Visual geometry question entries
──────
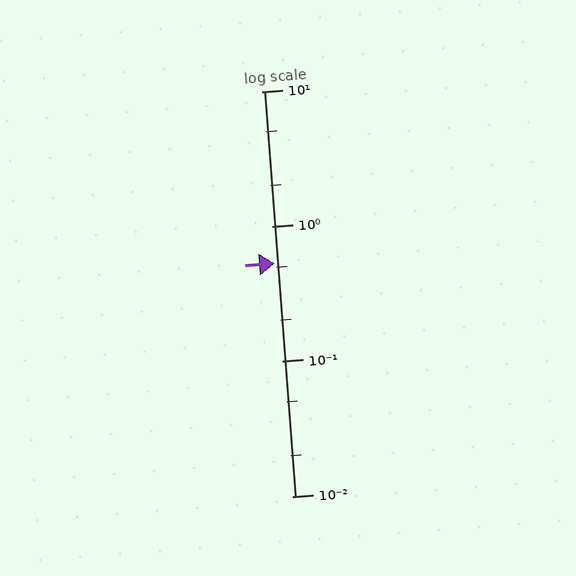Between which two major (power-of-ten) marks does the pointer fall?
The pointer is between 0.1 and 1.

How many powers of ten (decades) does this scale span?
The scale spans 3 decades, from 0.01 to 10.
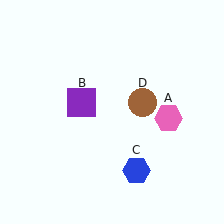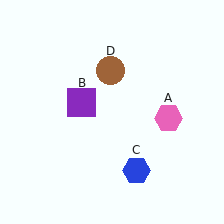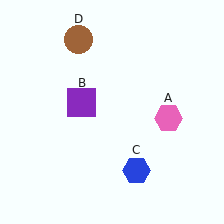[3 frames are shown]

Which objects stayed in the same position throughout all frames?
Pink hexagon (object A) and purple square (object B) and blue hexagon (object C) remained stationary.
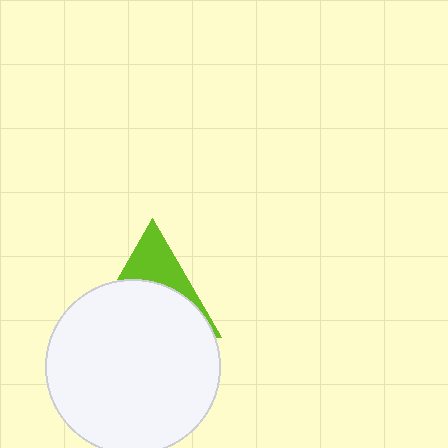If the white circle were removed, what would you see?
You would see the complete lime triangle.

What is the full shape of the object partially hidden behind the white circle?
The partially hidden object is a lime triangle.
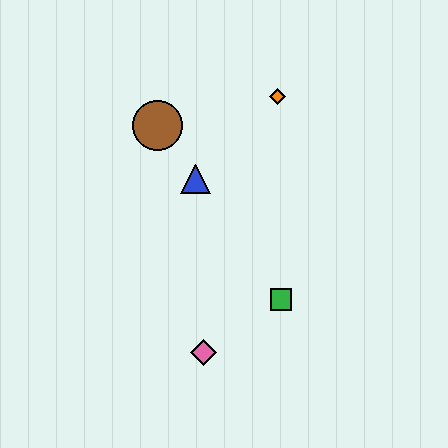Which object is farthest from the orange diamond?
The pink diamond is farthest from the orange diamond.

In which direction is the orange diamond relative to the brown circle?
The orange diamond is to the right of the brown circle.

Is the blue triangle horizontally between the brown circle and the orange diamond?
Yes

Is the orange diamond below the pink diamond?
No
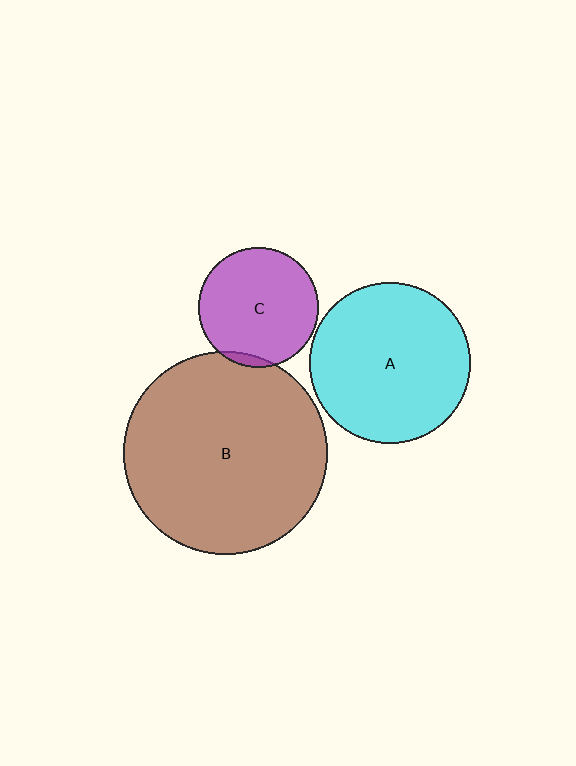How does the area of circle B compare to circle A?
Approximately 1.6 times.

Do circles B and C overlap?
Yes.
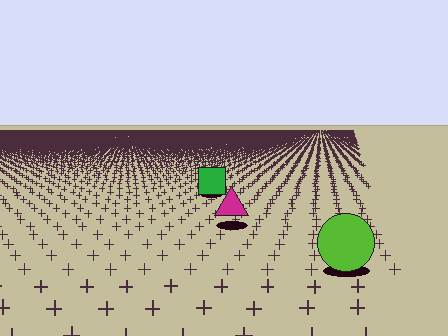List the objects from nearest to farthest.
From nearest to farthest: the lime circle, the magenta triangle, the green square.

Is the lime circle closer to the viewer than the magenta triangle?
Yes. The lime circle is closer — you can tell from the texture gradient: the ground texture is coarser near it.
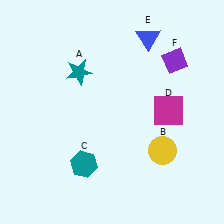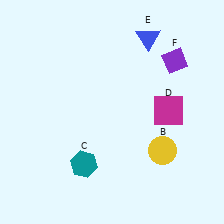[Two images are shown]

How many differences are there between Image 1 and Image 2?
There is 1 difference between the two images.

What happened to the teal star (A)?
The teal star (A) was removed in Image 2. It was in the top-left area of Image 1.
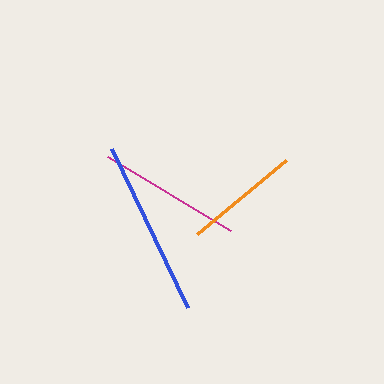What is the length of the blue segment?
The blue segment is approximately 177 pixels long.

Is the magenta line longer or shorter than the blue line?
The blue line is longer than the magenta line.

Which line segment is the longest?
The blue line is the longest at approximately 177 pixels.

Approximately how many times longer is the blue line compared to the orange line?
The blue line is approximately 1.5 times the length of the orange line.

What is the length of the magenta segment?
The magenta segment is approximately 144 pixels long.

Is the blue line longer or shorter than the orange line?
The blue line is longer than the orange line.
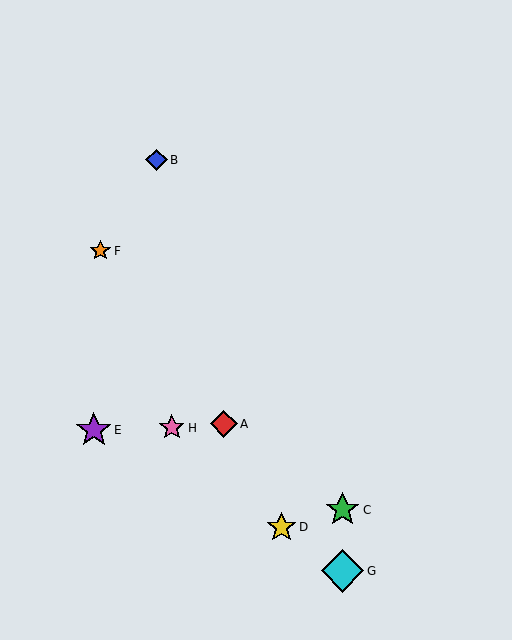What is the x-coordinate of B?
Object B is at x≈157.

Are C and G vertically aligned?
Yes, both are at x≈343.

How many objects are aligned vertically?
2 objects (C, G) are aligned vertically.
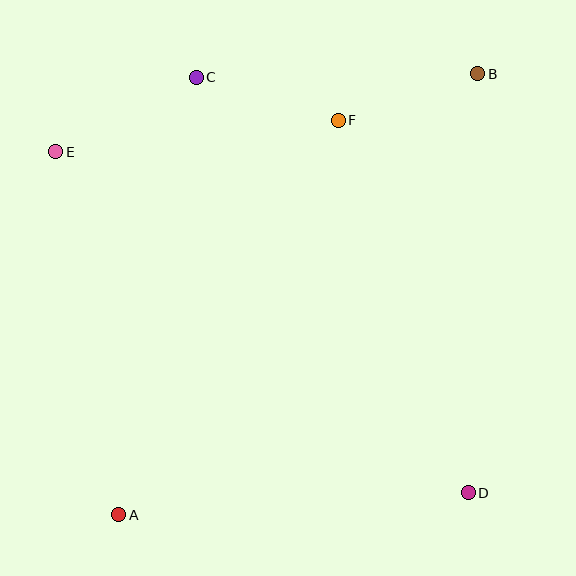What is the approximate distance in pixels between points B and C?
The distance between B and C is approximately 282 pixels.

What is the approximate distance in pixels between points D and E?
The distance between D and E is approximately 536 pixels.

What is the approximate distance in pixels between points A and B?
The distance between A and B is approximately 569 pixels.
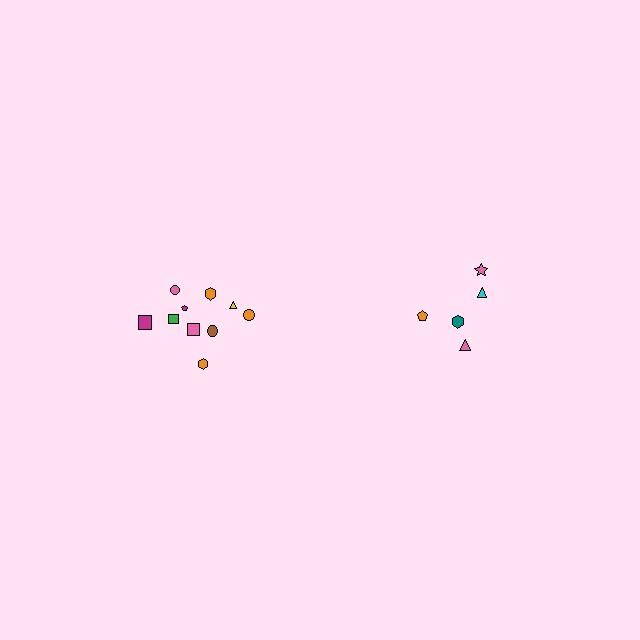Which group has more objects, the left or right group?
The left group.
──────
**Work to do:**
Take the lines from the start of the material to the line with "[3 frames are shown]", both included, and transcribe them exactly without the pictures.

**Result below:**
Between which two major (power-of-ten) marks does the pointer fall?
The pointer is between 0.1 and 1.

How many powers of ten (decades) does this scale span?
The scale spans 3 decades, from 0.01 to 10.
[3 frames are shown]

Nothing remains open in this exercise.